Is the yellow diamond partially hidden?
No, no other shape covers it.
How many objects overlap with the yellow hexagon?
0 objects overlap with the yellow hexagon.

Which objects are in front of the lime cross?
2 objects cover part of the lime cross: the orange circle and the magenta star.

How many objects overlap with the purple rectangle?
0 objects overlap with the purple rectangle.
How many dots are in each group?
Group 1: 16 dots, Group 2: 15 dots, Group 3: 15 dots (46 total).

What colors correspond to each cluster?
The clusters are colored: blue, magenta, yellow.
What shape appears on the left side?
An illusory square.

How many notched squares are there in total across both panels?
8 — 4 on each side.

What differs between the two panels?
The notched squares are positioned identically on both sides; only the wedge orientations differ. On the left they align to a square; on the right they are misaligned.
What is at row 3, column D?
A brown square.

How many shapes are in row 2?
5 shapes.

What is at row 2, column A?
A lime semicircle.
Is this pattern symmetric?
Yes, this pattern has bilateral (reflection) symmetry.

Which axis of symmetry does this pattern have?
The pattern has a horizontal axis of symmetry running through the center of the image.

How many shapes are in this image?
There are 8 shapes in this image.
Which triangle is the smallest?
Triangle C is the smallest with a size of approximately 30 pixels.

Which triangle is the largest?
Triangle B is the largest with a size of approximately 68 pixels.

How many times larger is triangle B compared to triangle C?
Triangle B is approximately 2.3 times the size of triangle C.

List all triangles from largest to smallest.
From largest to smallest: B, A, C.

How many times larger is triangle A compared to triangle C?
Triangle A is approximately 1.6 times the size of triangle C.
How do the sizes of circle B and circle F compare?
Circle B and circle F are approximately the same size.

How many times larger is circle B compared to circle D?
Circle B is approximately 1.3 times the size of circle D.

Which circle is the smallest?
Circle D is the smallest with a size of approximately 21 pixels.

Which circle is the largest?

□ □ □ □ □ □ □

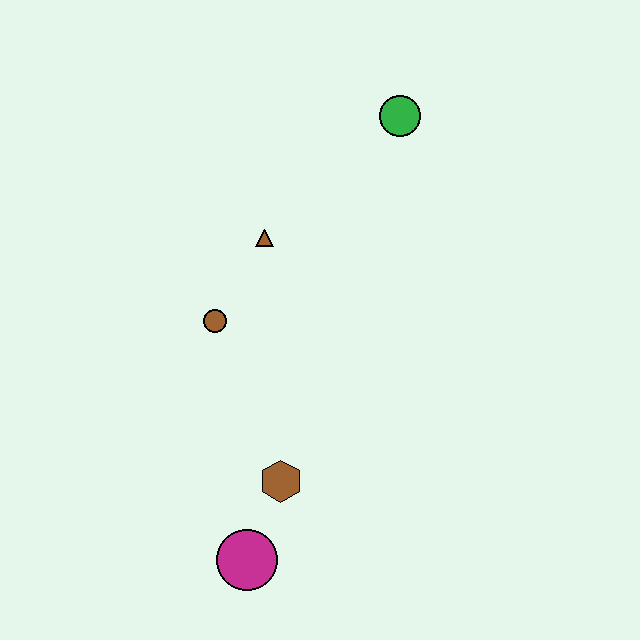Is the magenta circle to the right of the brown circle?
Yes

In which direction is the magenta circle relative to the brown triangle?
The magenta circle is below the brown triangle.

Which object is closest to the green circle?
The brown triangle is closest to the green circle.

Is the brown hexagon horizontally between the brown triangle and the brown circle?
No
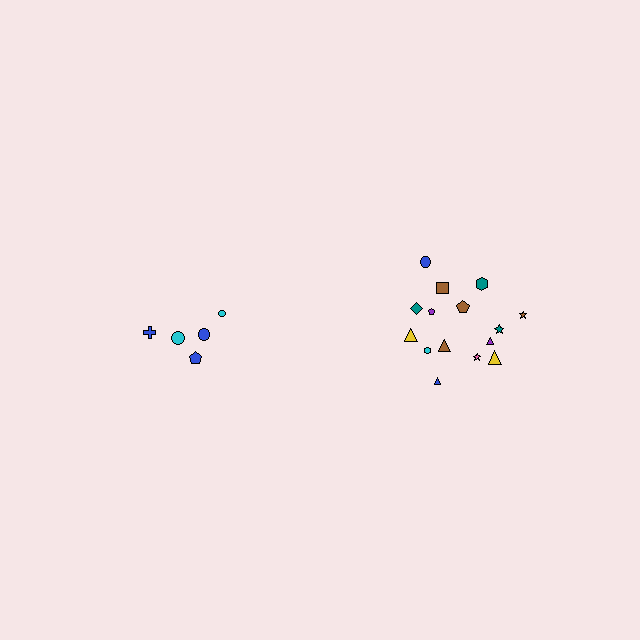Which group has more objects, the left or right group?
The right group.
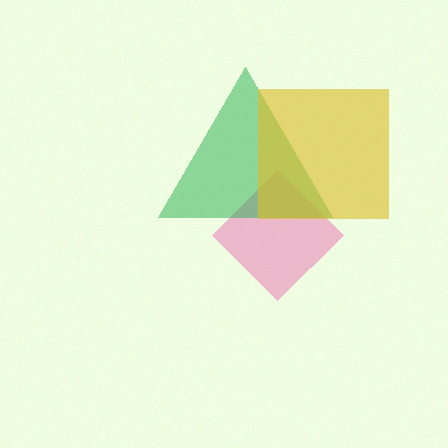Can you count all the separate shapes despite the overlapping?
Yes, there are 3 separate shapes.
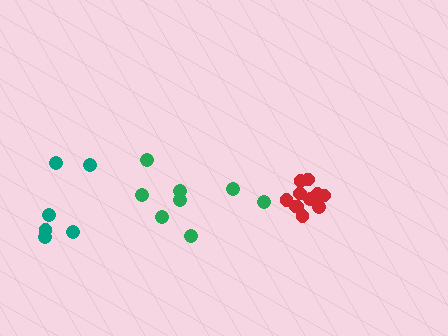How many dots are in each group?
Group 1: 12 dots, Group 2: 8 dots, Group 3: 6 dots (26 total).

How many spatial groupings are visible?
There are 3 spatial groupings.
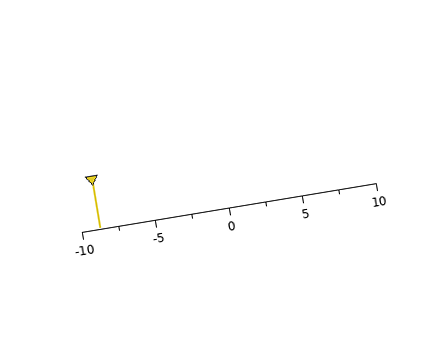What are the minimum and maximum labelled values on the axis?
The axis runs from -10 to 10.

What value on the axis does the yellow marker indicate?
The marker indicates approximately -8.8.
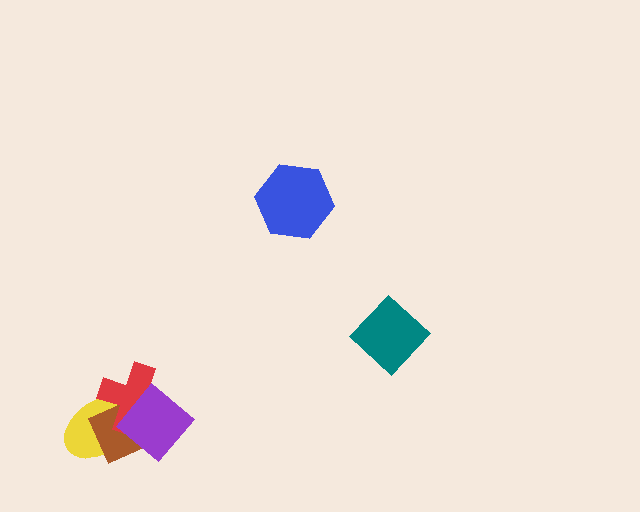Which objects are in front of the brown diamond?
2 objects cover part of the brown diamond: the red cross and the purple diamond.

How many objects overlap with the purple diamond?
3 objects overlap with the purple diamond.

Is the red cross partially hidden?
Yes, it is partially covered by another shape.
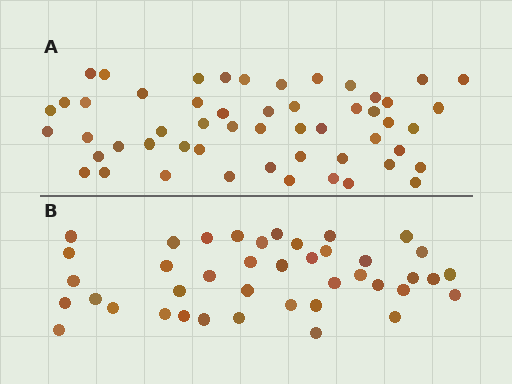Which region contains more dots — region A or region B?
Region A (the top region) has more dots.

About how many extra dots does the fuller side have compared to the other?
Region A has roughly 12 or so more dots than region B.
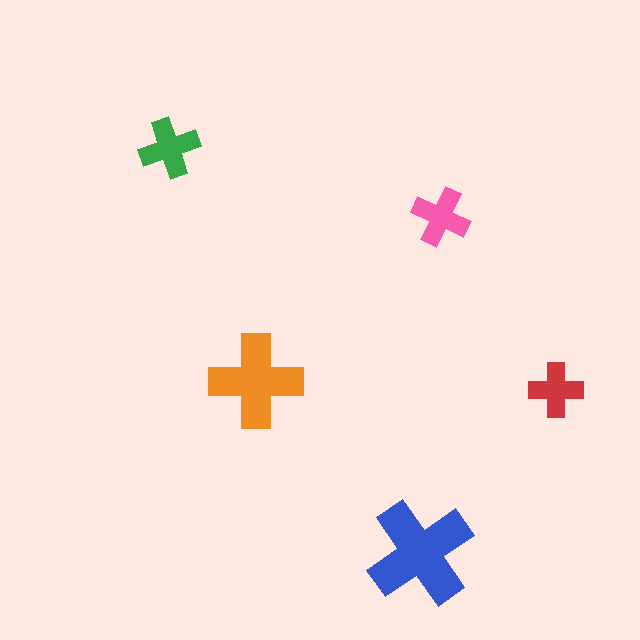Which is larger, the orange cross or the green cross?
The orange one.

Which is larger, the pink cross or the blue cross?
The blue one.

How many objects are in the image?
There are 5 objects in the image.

□ □ □ □ □ □ □

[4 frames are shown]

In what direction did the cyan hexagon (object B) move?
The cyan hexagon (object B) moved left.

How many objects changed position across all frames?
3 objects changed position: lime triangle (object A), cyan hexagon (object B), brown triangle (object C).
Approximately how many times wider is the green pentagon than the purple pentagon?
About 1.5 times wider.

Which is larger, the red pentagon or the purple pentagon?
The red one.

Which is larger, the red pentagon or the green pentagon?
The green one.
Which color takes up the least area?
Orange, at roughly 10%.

□ □ □ □ □ □ □

Within the listing above, extract exactly the lines from the line with "How many times larger is triangle A" to the line with "Which circle is the largest?", the two named lines included, and no others.

Exercise solution =
How many times larger is triangle A compared to triangle C?
Triangle A is approximately 1.6 times the size of triangle C.
How do the sizes of circle B and circle F compare?
Circle B and circle F are approximately the same size.

How many times larger is circle B compared to circle D?
Circle B is approximately 1.3 times the size of circle D.

Which circle is the smallest?
Circle D is the smallest with a size of approximately 21 pixels.

Which circle is the largest?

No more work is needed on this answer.